#### Dataset excerpts ####

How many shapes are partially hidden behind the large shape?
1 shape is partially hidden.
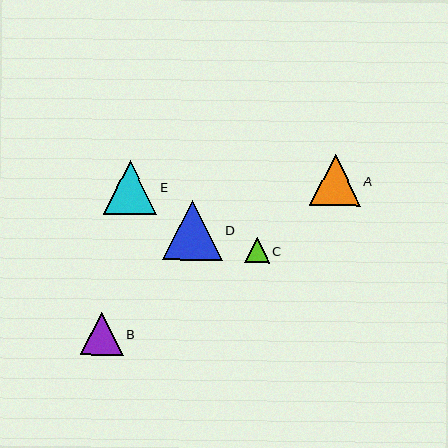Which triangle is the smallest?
Triangle C is the smallest with a size of approximately 25 pixels.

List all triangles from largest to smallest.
From largest to smallest: D, E, A, B, C.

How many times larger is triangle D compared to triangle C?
Triangle D is approximately 2.4 times the size of triangle C.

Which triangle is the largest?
Triangle D is the largest with a size of approximately 60 pixels.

####

Problem to solve – Repeat, exactly and only, the lines above from the one containing "How many times" through the end of the material.

Written solution –
How many times larger is triangle D compared to triangle C?
Triangle D is approximately 2.4 times the size of triangle C.

Which triangle is the largest?
Triangle D is the largest with a size of approximately 60 pixels.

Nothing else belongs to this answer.